Items from a dataset
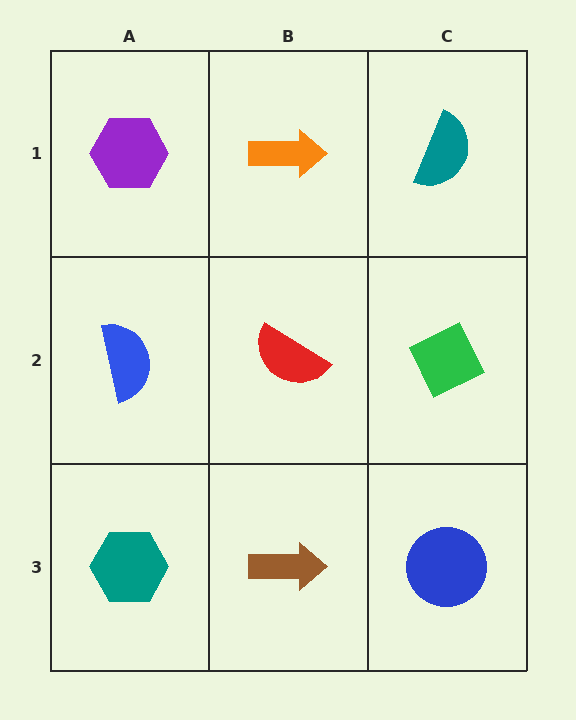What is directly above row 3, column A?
A blue semicircle.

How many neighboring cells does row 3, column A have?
2.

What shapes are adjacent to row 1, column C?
A green diamond (row 2, column C), an orange arrow (row 1, column B).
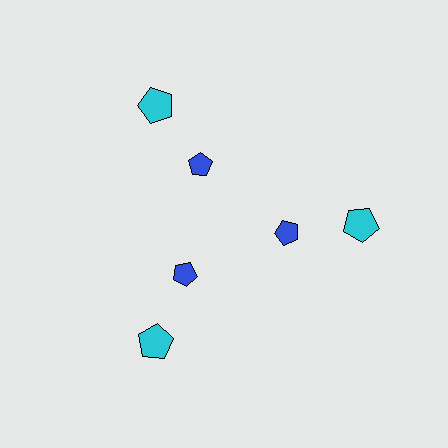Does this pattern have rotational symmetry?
Yes, this pattern has 3-fold rotational symmetry. It looks the same after rotating 120 degrees around the center.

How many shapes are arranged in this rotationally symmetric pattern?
There are 6 shapes, arranged in 3 groups of 2.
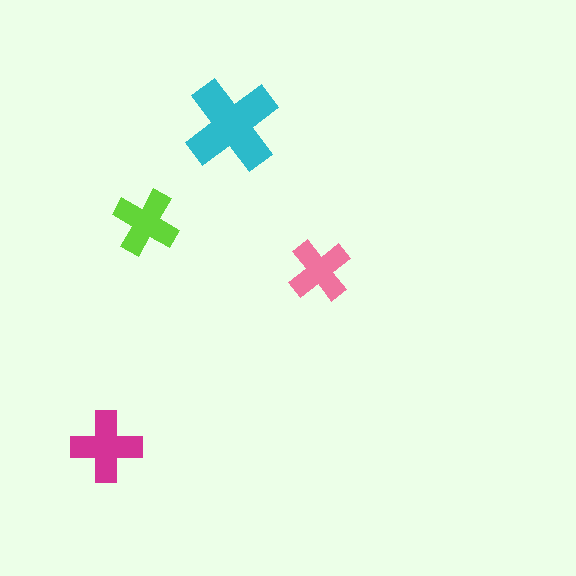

> **YOUR GOAL**
Transcribe the records above exactly, without images.

> **RESULT OF THIS TASK**
What is directly above row 3, column A?
A blue semicircle.

How many neighboring cells does row 3, column A have?
2.

What shapes are adjacent to row 1, column C?
A green diamond (row 2, column C), an orange arrow (row 1, column B).
Does this pattern have rotational symmetry?
Yes, this pattern has 3-fold rotational symmetry. It looks the same after rotating 120 degrees around the center.

How many shapes are arranged in this rotationally symmetric pattern?
There are 6 shapes, arranged in 3 groups of 2.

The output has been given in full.